• _Exercise objective_
Please set down exactly the lines of the listing below from the line containing "What is the innermost shape?" through the line containing "Is the brown", both lines included, leaving out all other lines.

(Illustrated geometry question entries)
────────────────────

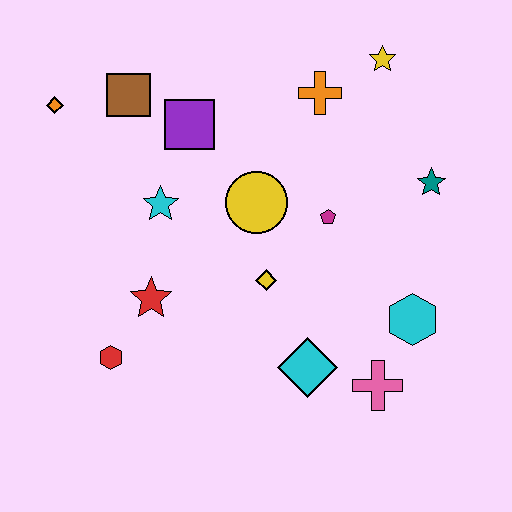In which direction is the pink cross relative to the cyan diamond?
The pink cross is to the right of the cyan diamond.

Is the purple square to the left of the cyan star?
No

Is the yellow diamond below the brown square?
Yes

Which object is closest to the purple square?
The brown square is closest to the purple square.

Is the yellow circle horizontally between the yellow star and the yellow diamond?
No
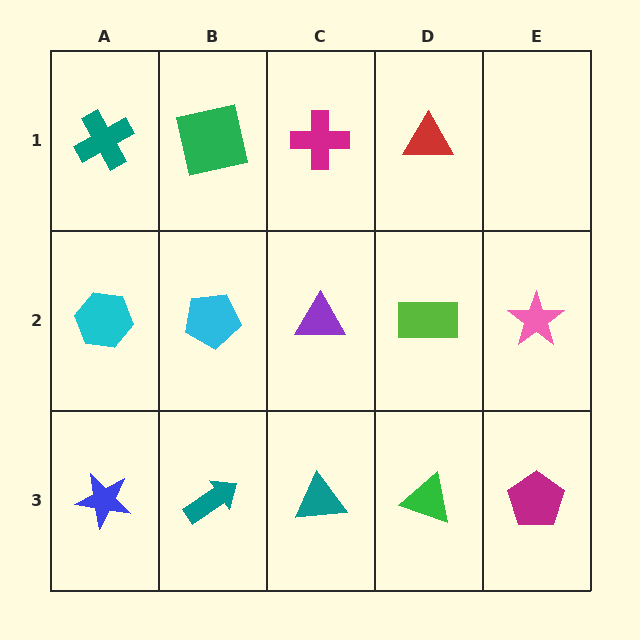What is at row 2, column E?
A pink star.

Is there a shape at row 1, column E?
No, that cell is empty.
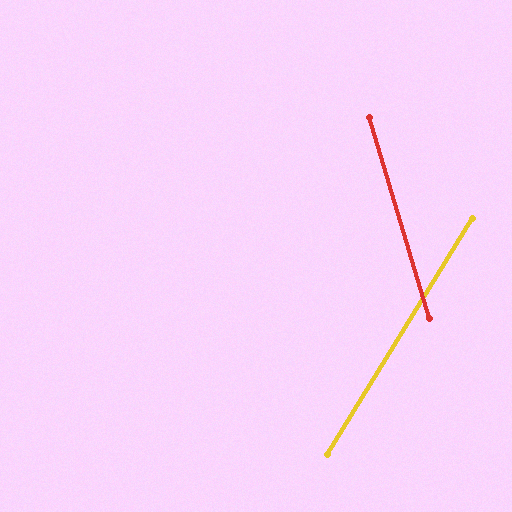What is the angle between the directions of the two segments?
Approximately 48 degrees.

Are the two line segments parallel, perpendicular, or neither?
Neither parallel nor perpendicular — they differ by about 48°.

────────────────────

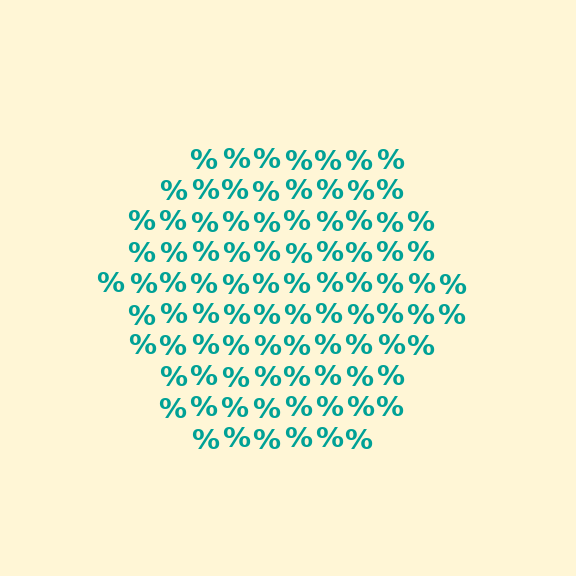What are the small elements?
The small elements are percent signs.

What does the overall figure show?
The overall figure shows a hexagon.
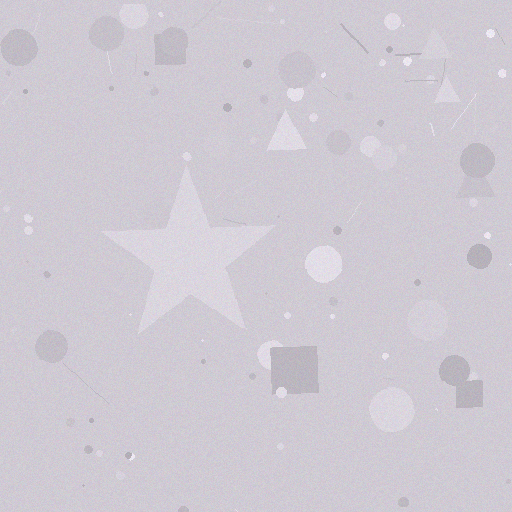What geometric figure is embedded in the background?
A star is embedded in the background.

────────────────────

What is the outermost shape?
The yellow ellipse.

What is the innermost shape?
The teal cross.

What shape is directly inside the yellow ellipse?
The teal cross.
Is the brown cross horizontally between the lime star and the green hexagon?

────────────────────

• _Result of this task_
What is the innermost shape?
The teal cross.

What shape is directly inside the yellow ellipse?
The teal cross.
Is the brown cross horizontally between the lime star and the green hexagon?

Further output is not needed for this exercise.